GIVEN EXERCISE: Below is a listing to write out in full, exactly as given, without its pictures.

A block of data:
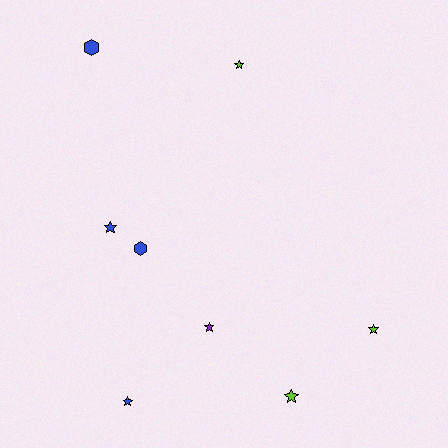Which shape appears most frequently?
Star, with 6 objects.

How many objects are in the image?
There are 8 objects.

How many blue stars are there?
There are 2 blue stars.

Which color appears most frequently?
Blue, with 4 objects.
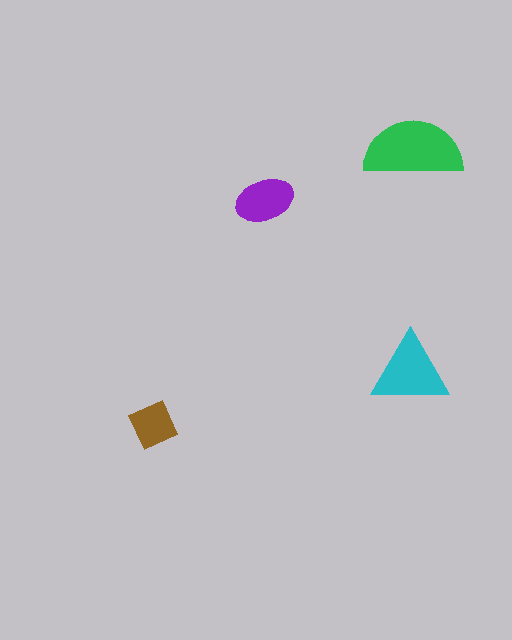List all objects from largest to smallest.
The green semicircle, the cyan triangle, the purple ellipse, the brown diamond.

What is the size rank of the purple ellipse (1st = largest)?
3rd.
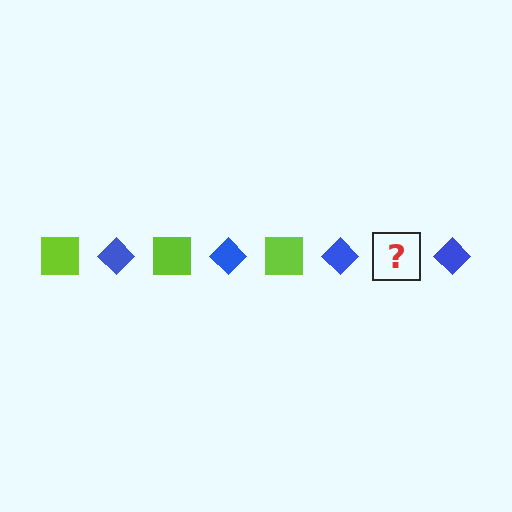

EXPECTED ANSWER:
Which shape appears most frequently?
Star, with 6 objects.

How many objects are in the image?
There are 8 objects.

How many blue stars are there?
There are 2 blue stars.

Which color appears most frequently?
Blue, with 4 objects.
List all objects from largest to smallest.
The green semicircle, the cyan triangle, the purple ellipse, the brown diamond.

What is the size rank of the purple ellipse (1st = largest)?
3rd.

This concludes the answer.